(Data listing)
----------
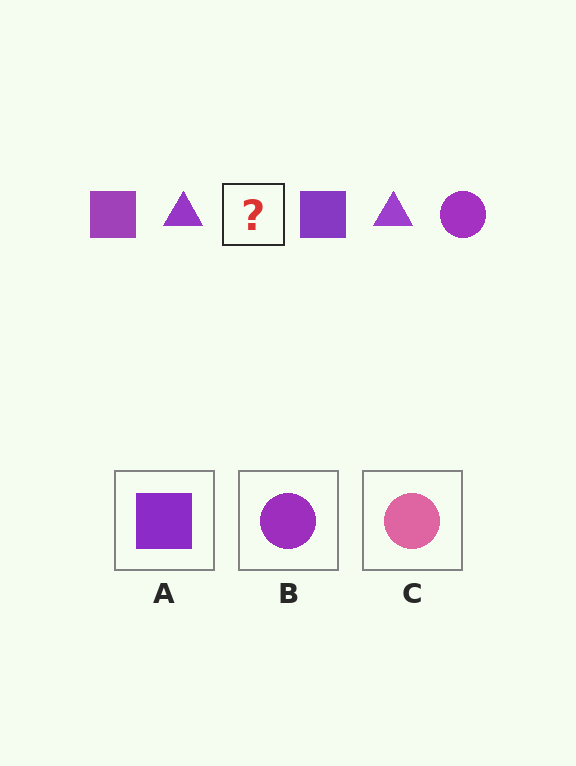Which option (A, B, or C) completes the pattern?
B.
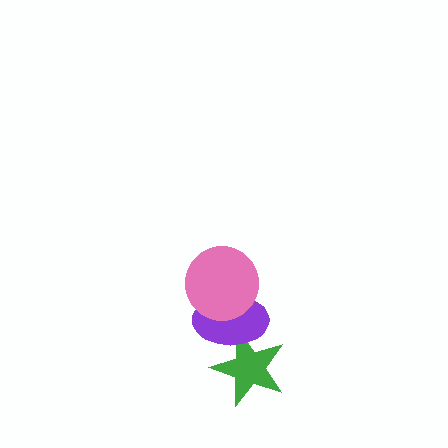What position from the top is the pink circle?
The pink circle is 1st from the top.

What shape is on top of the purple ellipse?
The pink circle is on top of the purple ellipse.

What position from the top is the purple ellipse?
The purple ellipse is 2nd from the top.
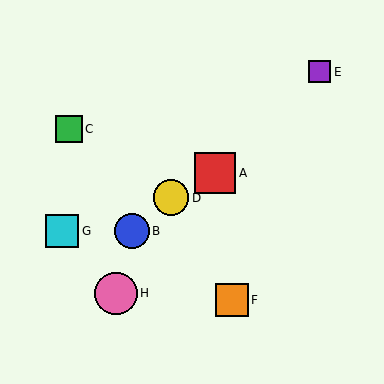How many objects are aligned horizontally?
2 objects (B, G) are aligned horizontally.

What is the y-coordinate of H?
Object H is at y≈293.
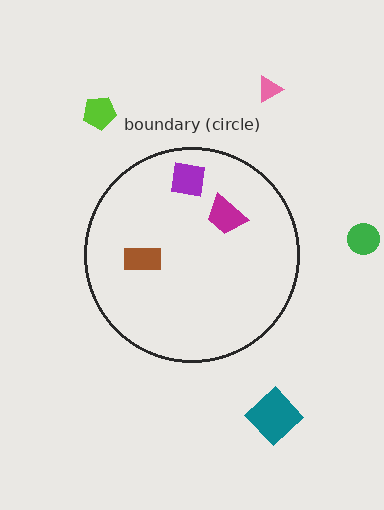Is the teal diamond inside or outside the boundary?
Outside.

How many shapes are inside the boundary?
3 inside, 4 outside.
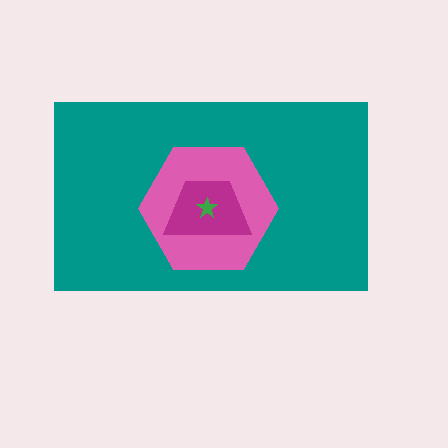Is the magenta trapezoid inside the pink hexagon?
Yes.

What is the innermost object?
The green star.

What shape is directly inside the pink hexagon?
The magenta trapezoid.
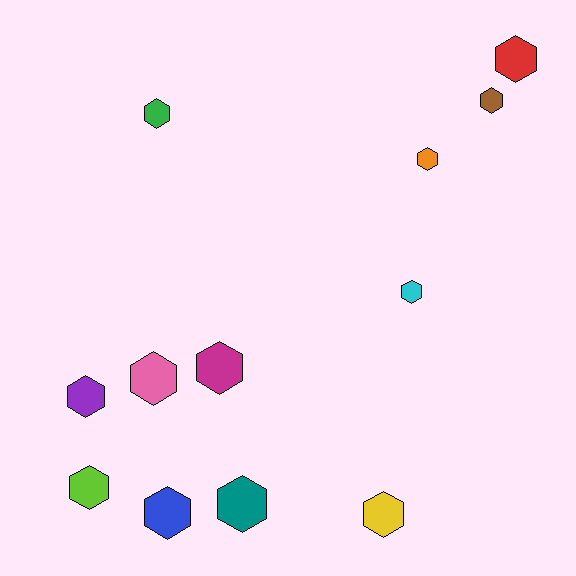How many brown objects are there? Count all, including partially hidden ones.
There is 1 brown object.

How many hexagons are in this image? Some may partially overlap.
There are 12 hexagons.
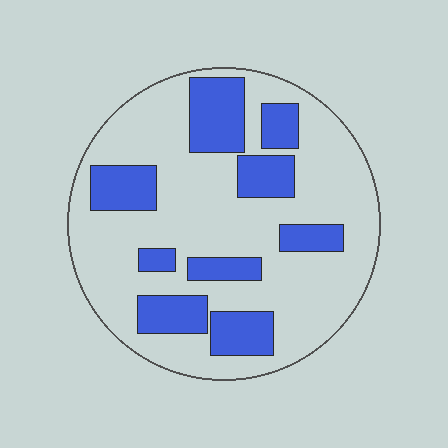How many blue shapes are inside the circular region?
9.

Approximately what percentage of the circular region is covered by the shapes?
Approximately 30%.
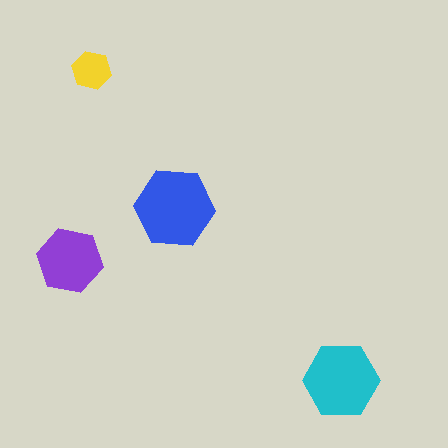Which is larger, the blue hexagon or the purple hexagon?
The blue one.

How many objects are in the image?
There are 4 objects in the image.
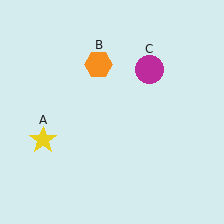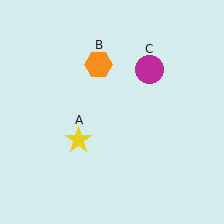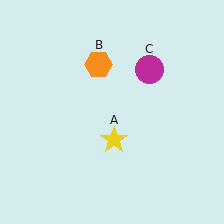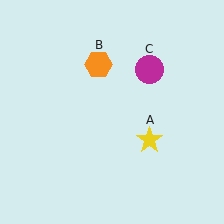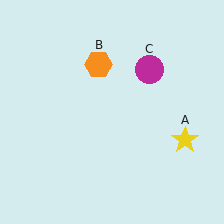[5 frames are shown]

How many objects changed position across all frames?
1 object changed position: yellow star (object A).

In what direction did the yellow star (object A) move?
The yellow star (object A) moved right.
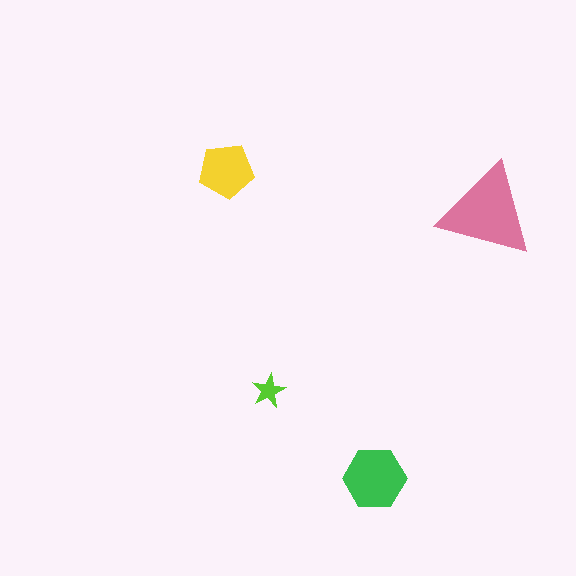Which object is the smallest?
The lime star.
----------
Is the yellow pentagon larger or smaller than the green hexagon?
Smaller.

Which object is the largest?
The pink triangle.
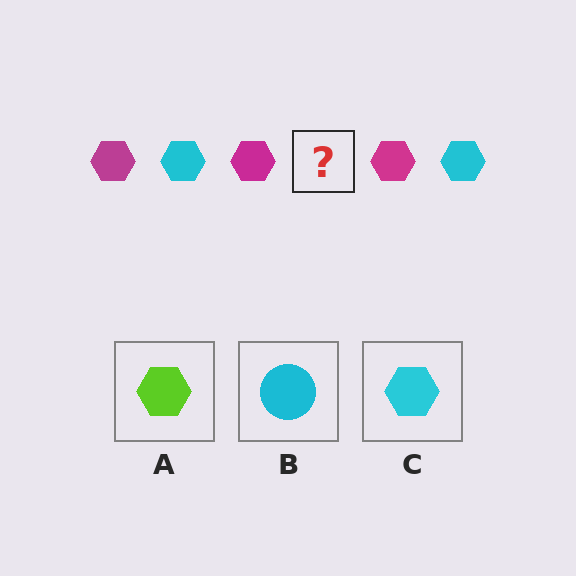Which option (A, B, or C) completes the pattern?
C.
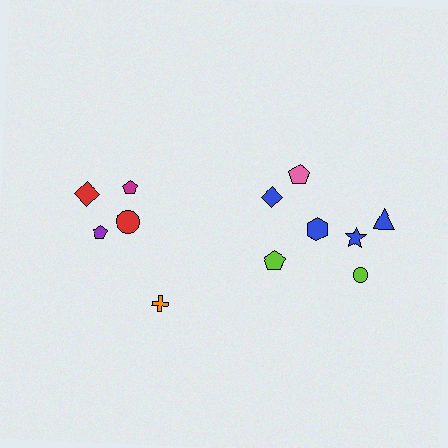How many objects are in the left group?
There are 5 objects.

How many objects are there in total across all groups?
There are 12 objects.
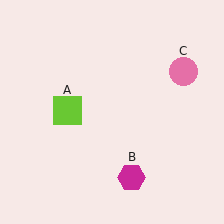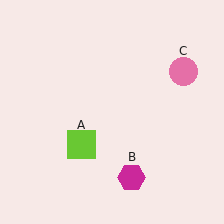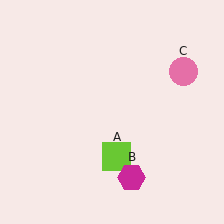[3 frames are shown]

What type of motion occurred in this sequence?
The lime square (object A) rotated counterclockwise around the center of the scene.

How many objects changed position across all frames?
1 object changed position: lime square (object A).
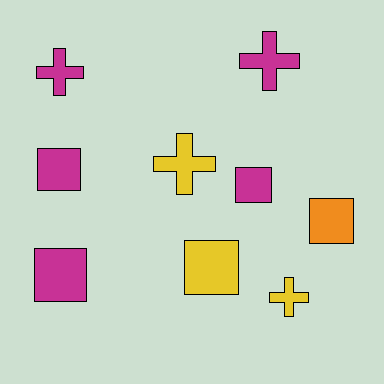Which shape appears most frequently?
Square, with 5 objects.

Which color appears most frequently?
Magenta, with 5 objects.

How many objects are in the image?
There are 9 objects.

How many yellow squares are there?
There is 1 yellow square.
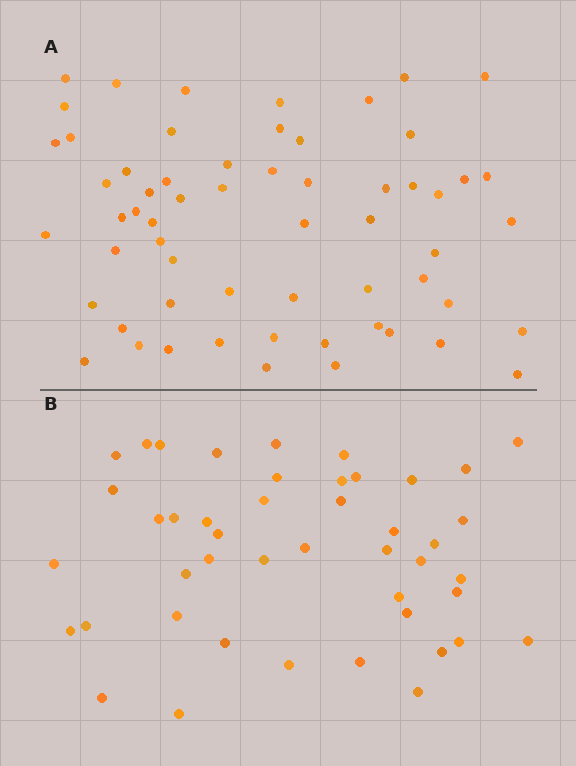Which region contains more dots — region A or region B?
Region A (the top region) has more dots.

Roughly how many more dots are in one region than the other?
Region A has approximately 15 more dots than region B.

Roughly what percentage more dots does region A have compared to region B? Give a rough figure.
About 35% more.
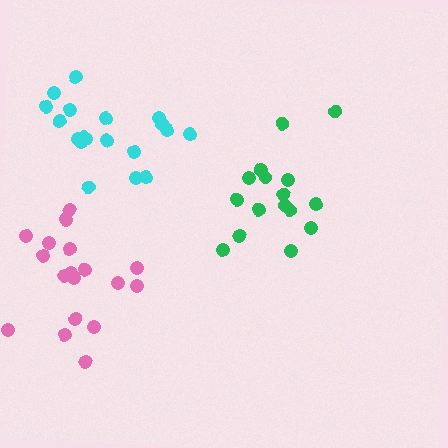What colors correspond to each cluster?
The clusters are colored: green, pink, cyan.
----------
Prompt ▸
Pictures in the material above should be skipped; print exactly the lines from the one with "Is the yellow" through the one with "[3 frames are shown]".

Worked solution ▸
Is the yellow pentagon larger or smaller than the green hexagon?
Smaller.

Which object is the largest?
The pink triangle.
Which option (A, B, or C) completes the pattern?
C.
How many objects are in the left group?
There are 5 objects.

How many objects are there in total across all groups?
There are 12 objects.
[3 frames are shown]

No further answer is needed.